— Work to do —
Copy word for word the lines in the records below, starting at the line with "Is shape D oriented" and ending at the line with "Which labeled shape". Skip the pictures.

START Record list

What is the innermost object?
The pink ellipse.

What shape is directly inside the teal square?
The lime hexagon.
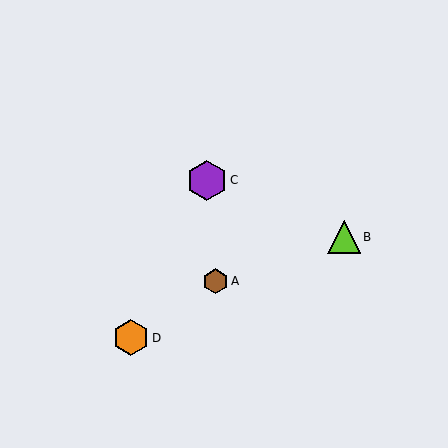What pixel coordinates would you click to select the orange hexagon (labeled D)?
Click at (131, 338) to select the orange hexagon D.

END Record list
START Record list

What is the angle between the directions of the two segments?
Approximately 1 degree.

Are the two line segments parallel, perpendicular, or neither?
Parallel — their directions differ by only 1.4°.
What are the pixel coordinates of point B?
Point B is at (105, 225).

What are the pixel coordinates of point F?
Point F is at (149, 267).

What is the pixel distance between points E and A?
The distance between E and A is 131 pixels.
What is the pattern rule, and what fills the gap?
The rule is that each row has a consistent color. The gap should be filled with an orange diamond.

END Record list
START Record list

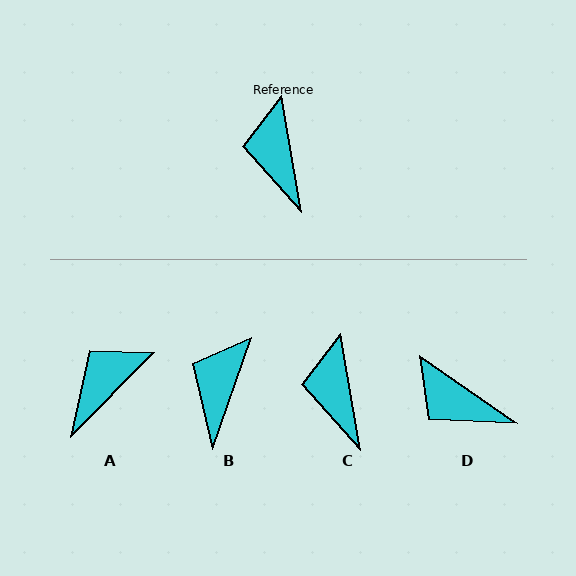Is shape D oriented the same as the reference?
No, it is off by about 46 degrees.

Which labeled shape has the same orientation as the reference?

END Record list

— Solution below —
Is shape D oriented the same as the reference?
No, it is off by about 46 degrees.

Which labeled shape has the same orientation as the reference?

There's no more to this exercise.